Exercise requirements -> An exact copy of the data is required. No picture may appear in it.

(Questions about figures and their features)

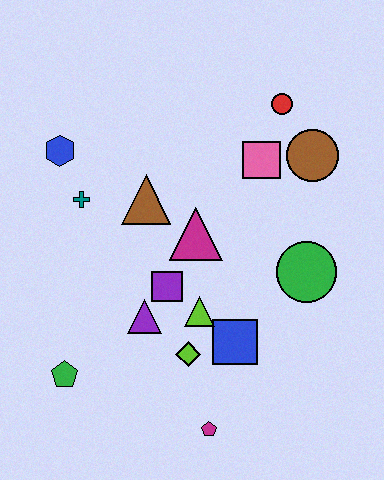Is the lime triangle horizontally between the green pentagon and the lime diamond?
No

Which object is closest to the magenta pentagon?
The lime diamond is closest to the magenta pentagon.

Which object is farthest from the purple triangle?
The red circle is farthest from the purple triangle.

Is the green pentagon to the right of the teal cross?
No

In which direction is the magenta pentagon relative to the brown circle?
The magenta pentagon is below the brown circle.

Exercise solution ->
Is the lime triangle horizontally between the green pentagon and the lime diamond?
No

Which object is closest to the magenta pentagon?
The lime diamond is closest to the magenta pentagon.

Which object is farthest from the purple triangle?
The red circle is farthest from the purple triangle.

Is the green pentagon to the right of the teal cross?
No

In which direction is the magenta pentagon relative to the brown circle?
The magenta pentagon is below the brown circle.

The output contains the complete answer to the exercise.